─── Supplied material ───
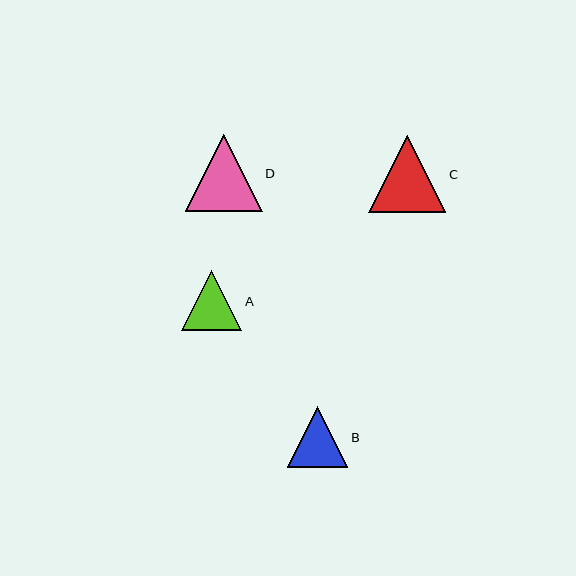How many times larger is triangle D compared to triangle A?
Triangle D is approximately 1.3 times the size of triangle A.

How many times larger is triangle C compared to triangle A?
Triangle C is approximately 1.3 times the size of triangle A.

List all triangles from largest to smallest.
From largest to smallest: C, D, A, B.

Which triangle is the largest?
Triangle C is the largest with a size of approximately 77 pixels.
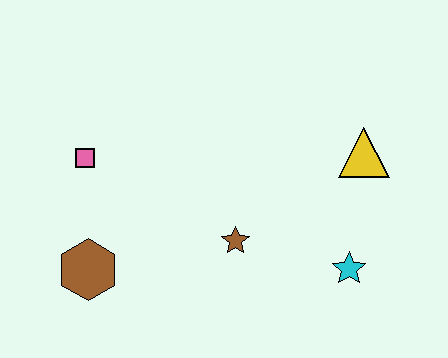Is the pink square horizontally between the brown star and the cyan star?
No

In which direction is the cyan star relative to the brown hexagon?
The cyan star is to the right of the brown hexagon.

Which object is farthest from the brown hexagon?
The yellow triangle is farthest from the brown hexagon.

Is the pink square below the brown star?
No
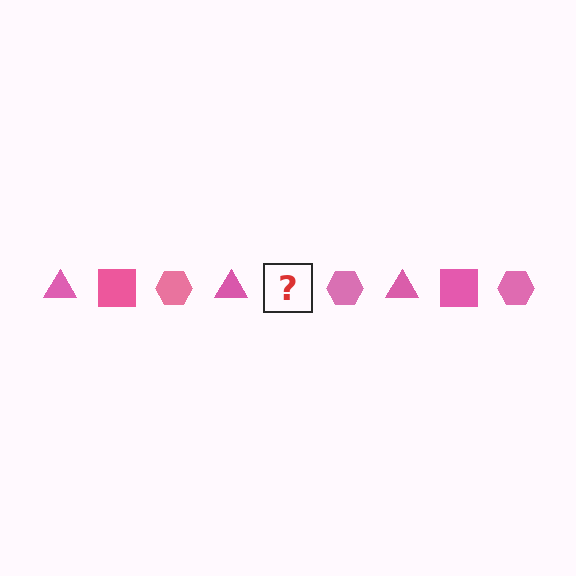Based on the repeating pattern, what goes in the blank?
The blank should be a pink square.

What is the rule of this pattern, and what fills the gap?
The rule is that the pattern cycles through triangle, square, hexagon shapes in pink. The gap should be filled with a pink square.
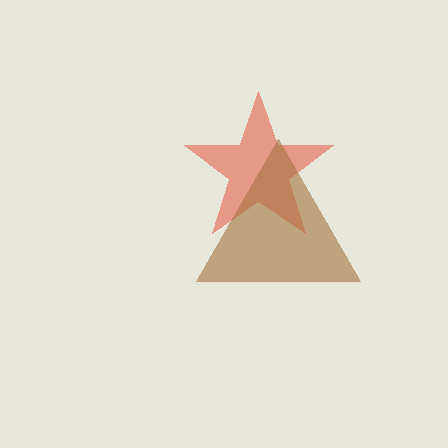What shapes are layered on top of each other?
The layered shapes are: a red star, a brown triangle.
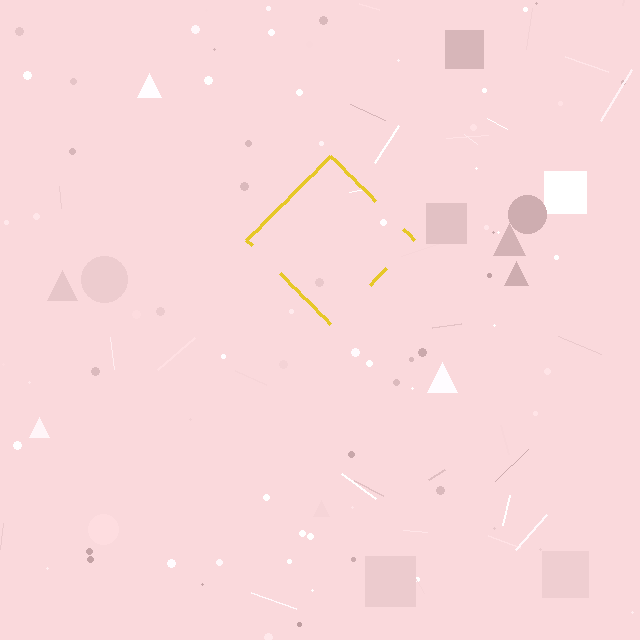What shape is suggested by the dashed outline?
The dashed outline suggests a diamond.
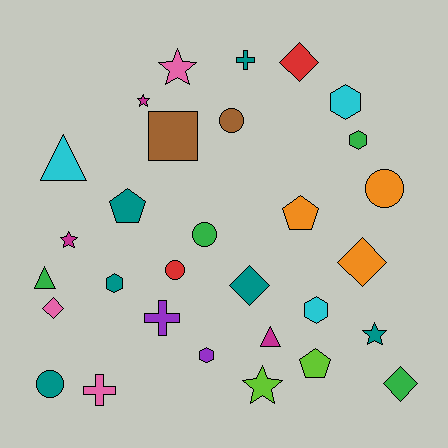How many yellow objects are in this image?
There are no yellow objects.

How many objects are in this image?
There are 30 objects.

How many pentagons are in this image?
There are 3 pentagons.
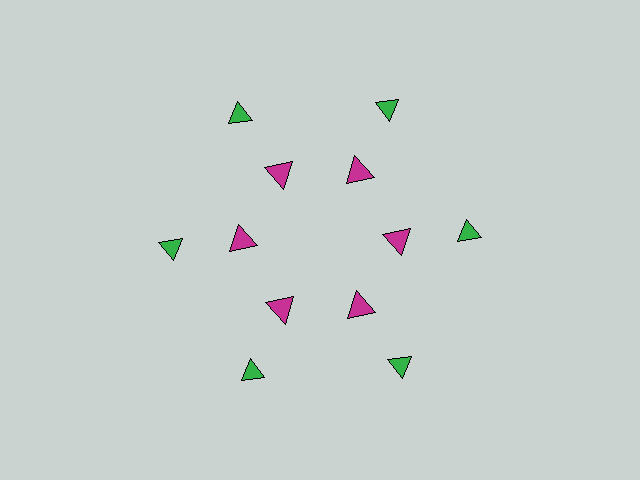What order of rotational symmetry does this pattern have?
This pattern has 6-fold rotational symmetry.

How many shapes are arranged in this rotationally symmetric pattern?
There are 12 shapes, arranged in 6 groups of 2.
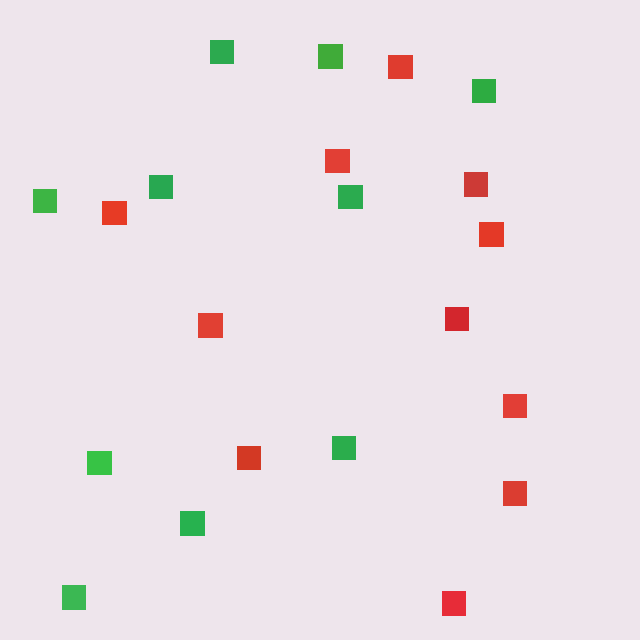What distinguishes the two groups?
There are 2 groups: one group of red squares (11) and one group of green squares (10).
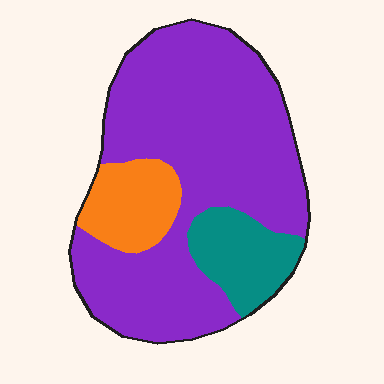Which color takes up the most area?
Purple, at roughly 75%.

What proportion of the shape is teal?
Teal covers roughly 15% of the shape.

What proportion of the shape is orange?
Orange takes up less than a sixth of the shape.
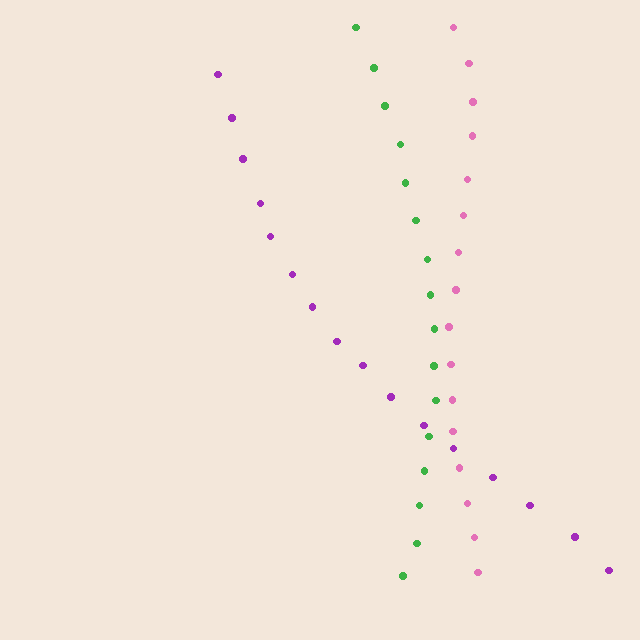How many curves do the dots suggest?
There are 3 distinct paths.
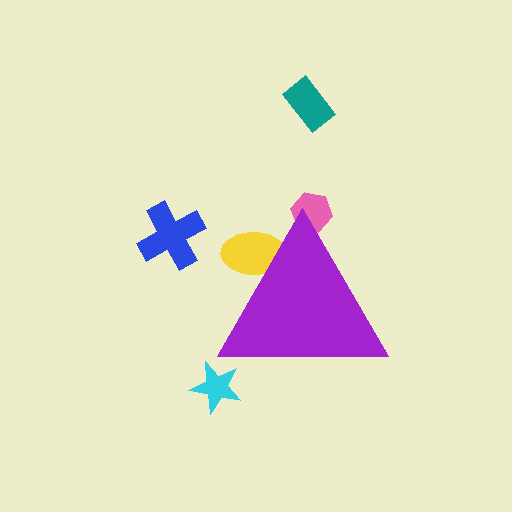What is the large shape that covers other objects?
A purple triangle.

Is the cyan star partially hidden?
No, the cyan star is fully visible.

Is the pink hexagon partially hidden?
Yes, the pink hexagon is partially hidden behind the purple triangle.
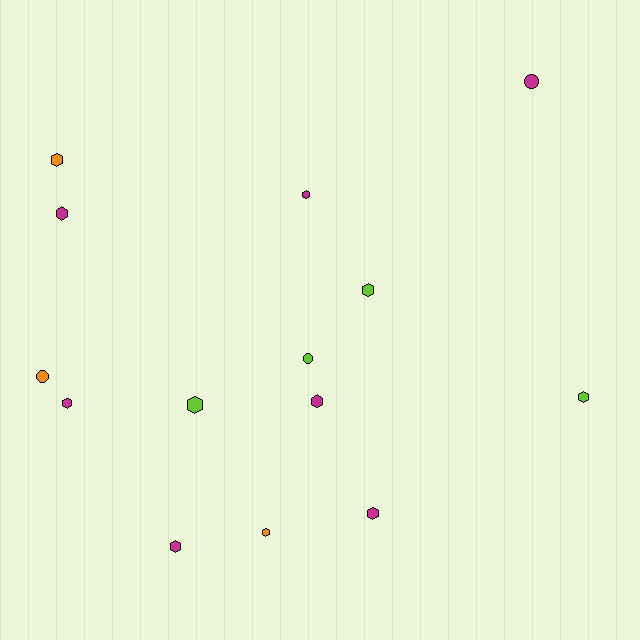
───
_Stated exercise_:
Repeat the data exactly, dropping every picture it holds.

_Expected answer_:
How many times larger is triangle D compared to triangle A?
Triangle D is approximately 1.3 times the size of triangle A.

How many times larger is triangle C compared to triangle A?
Triangle C is approximately 1.3 times the size of triangle A.

List all triangles from largest to smallest.
From largest to smallest: C, D, A, B.

Which triangle is the largest?
Triangle C is the largest with a size of approximately 77 pixels.
Is the pink square horizontally between the brown star and the cyan star?
No

In which direction is the cyan star relative to the brown hexagon?
The cyan star is to the right of the brown hexagon.

Which object is farthest from the brown hexagon?
The yellow triangle is farthest from the brown hexagon.

Is the pink square below the brown star?
No
Based on the repeating pattern, what goes in the blank?
The blank should be a pink square.

What is the rule of this pattern, and what fills the gap?
The rule is that the pattern cycles through triangle, square, hexagon shapes in pink. The gap should be filled with a pink square.
What shapes are layered on top of each other?
The layered shapes are: a red star, a brown triangle.
What shape is suggested by the dashed outline?
The dashed outline suggests a diamond.
How many yellow objects are in this image?
There are no yellow objects.

How many objects are in this image?
There are 30 objects.

How many pentagons are in this image?
There are 3 pentagons.
What order of rotational symmetry does this pattern have?
This pattern has 6-fold rotational symmetry.

How many shapes are arranged in this rotationally symmetric pattern?
There are 12 shapes, arranged in 6 groups of 2.
What distinguishes the two groups?
There are 2 groups: one group of red squares (11) and one group of green squares (10).
Which color takes up the most area?
Purple, at roughly 75%.

What proportion of the shape is teal?
Teal covers roughly 15% of the shape.

What proportion of the shape is orange?
Orange takes up less than a sixth of the shape.
How many curves do the dots suggest?
There are 3 distinct paths.
What is the large shape that covers other objects?
A purple triangle.

Is the cyan star partially hidden?
No, the cyan star is fully visible.

Is the pink hexagon partially hidden?
Yes, the pink hexagon is partially hidden behind the purple triangle.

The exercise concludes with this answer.